◆ WHAT TO WORK ON
Return exactly the lines from the "How many shapes are inside the boundary?" line through the last line of the entries below. Include no pictures.
/---
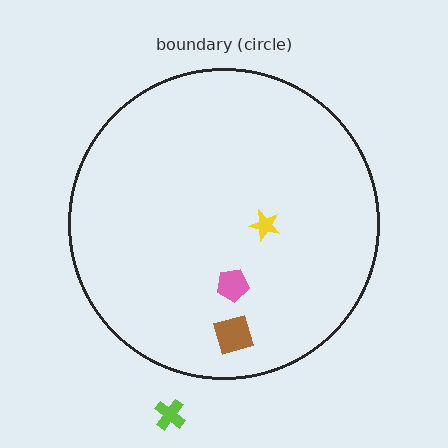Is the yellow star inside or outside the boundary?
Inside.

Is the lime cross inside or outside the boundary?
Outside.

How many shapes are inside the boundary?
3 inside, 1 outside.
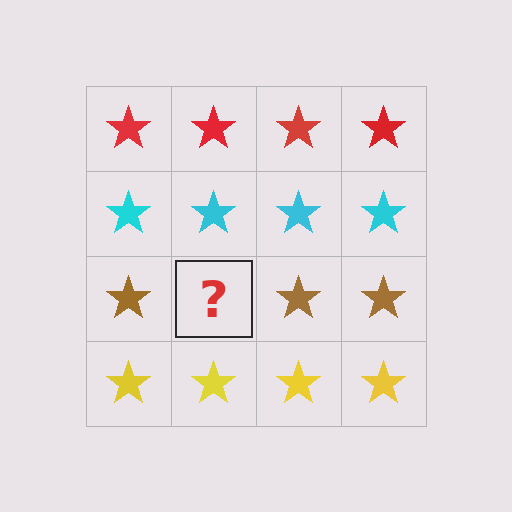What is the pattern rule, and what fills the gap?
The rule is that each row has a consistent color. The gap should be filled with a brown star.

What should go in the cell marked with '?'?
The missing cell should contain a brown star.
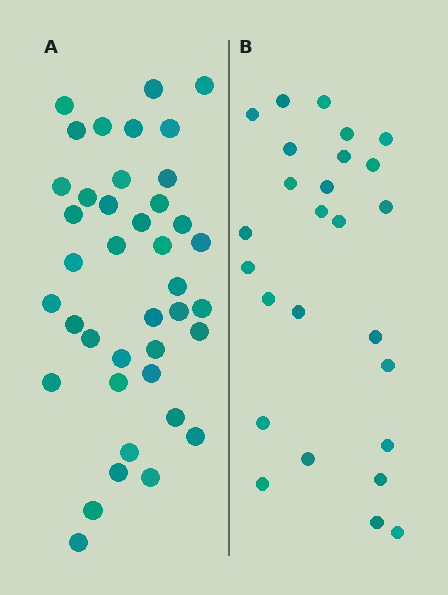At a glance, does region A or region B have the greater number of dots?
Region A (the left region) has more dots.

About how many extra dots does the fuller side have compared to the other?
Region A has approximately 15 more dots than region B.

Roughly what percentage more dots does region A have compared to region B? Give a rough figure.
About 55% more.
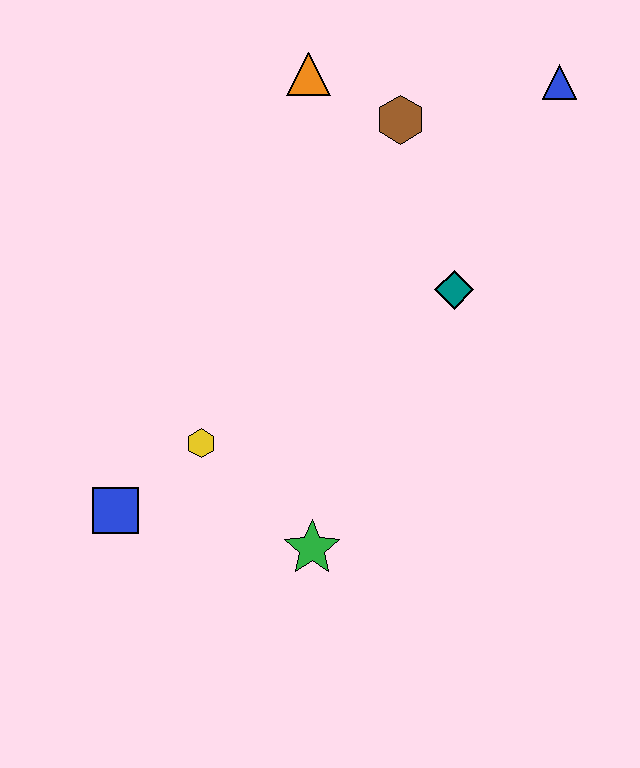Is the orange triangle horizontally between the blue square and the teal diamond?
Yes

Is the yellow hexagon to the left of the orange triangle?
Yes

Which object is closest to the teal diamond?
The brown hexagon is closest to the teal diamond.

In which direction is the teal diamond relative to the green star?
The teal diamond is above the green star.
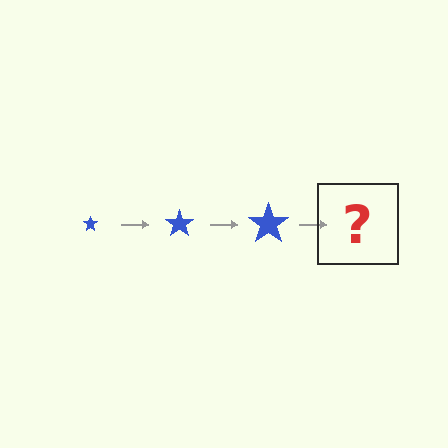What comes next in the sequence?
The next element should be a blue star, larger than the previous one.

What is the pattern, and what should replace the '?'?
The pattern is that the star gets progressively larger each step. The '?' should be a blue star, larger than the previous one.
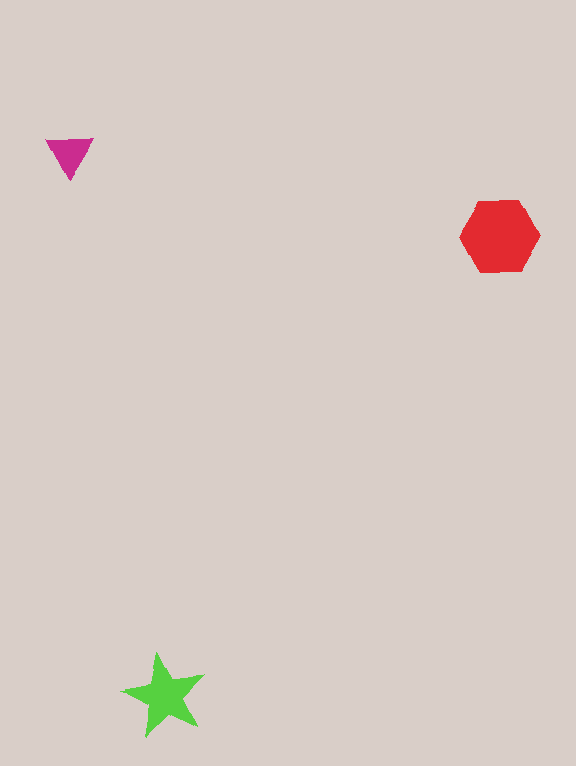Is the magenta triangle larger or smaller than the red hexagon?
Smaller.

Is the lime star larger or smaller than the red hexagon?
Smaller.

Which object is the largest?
\---
◆ TASK ANSWER
How many shapes are inside the boundary?
3 inside, 1 outside.
What is the pattern rule, and what fills the gap?
The rule is that each row has a consistent color. The gap should be filled with a brown star.

What should go in the cell marked with '?'?
The missing cell should contain a brown star.
At a glance, does region A or region B have the greater number of dots?
Region A (the left region) has more dots.

About how many extra dots does the fuller side have compared to the other?
Region A has approximately 15 more dots than region B.

Roughly what percentage more dots does region A have compared to region B? Give a rough figure.
About 55% more.
Is the orange triangle horizontally between the blue square and the teal diamond?
Yes

Is the yellow hexagon to the left of the orange triangle?
Yes

Which object is closest to the teal diamond?
The brown hexagon is closest to the teal diamond.

In which direction is the teal diamond relative to the green star?
The teal diamond is above the green star.
What comes next in the sequence?
The next element should be a blue star, larger than the previous one.

What is the pattern, and what should replace the '?'?
The pattern is that the star gets progressively larger each step. The '?' should be a blue star, larger than the previous one.
Is the magenta triangle larger or smaller than the red hexagon?
Smaller.

Is the lime star larger or smaller than the red hexagon?
Smaller.

Which object is the largest?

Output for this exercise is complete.